GIVEN REQUEST —
Write out the full listing again, exactly as it stands.
— begin GIVEN RECORDS —
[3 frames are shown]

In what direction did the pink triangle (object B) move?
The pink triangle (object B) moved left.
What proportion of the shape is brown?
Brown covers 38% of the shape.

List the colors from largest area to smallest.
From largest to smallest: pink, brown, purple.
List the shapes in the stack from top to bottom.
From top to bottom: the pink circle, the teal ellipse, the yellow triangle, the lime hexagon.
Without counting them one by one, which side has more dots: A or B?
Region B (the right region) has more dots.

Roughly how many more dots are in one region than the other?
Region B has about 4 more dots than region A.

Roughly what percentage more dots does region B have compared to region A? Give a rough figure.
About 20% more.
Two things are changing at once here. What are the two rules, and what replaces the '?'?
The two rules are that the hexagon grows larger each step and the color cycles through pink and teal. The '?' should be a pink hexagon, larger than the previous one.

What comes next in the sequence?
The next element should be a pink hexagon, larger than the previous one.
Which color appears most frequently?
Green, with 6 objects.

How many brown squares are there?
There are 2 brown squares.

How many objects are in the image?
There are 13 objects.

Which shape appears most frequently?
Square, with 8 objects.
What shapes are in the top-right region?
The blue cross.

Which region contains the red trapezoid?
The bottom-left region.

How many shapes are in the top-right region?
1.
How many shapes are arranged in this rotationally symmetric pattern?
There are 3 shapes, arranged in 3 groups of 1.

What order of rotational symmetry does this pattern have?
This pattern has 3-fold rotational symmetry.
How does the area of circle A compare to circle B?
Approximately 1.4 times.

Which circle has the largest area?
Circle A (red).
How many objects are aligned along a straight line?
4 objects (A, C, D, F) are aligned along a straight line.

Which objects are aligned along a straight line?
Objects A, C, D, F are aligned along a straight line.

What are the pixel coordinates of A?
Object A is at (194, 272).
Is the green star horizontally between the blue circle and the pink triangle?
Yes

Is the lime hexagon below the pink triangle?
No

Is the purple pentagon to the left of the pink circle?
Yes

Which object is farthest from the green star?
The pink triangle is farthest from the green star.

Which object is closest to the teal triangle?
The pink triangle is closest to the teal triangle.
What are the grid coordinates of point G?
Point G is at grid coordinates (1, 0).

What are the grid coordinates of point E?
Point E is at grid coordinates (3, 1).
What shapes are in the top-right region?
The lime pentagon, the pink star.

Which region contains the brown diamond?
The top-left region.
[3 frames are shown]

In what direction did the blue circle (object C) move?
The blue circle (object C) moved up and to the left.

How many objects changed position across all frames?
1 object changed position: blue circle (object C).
— end GIVEN RECORDS —
RESPONSE —
[3 frames are shown]

In what direction did the pink triangle (object B) move?
The pink triangle (object B) moved left.
What proportion of the shape is brown?
Brown covers 38% of the shape.

List the colors from largest area to smallest.
From largest to smallest: pink, brown, purple.
List the shapes in the stack from top to bottom.
From top to bottom: the pink circle, the teal ellipse, the yellow triangle, the lime hexagon.
Without counting them one by one, which side has more dots: A or B?
Region B (the right region) has more dots.

Roughly how many more dots are in one region than the other?
Region B has about 4 more dots than region A.

Roughly what percentage more dots does region B have compared to region A? Give a rough figure.
About 20% more.
Two things are changing at once here. What are the two rules, and what replaces the '?'?
The two rules are that the hexagon grows larger each step and the color cycles through pink and teal. The '?' should be a pink hexagon, larger than the previous one.

What comes next in the sequence?
The next element should be a pink hexagon, larger than the previous one.
Which color appears most frequently?
Green, with 6 objects.

How many brown squares are there?
There are 2 brown squares.

How many objects are in the image?
There are 13 objects.

Which shape appears most frequently?
Square, with 8 objects.
What shapes are in the top-right region?
The blue cross.

Which region contains the red trapezoid?
The bottom-left region.

How many shapes are in the top-right region?
1.
How many shapes are arranged in this rotationally symmetric pattern?
There are 3 shapes, arranged in 3 groups of 1.

What order of rotational symmetry does this pattern have?
This pattern has 3-fold rotational symmetry.
How does the area of circle A compare to circle B?
Approximately 1.4 times.

Which circle has the largest area?
Circle A (red).
How many objects are aligned along a straight line?
4 objects (A, C, D, F) are aligned along a straight line.

Which objects are aligned along a straight line?
Objects A, C, D, F are aligned along a straight line.

What are the pixel coordinates of A?
Object A is at (194, 272).
Is the green star horizontally between the blue circle and the pink triangle?
Yes

Is the lime hexagon below the pink triangle?
No

Is the purple pentagon to the left of the pink circle?
Yes

Which object is farthest from the green star?
The pink triangle is farthest from the green star.

Which object is closest to the teal triangle?
The pink triangle is closest to the teal triangle.
What are the grid coordinates of point G?
Point G is at grid coordinates (1, 0).

What are the grid coordinates of point E?
Point E is at grid coordinates (3, 1).
What shapes are in the top-right region?
The lime pentagon, the pink star.

Which region contains the brown diamond?
The top-left region.
[3 frames are shown]

In what direction did the blue circle (object C) move?
The blue circle (object C) moved up and to the left.

How many objects changed position across all frames?
1 object changed position: blue circle (object C).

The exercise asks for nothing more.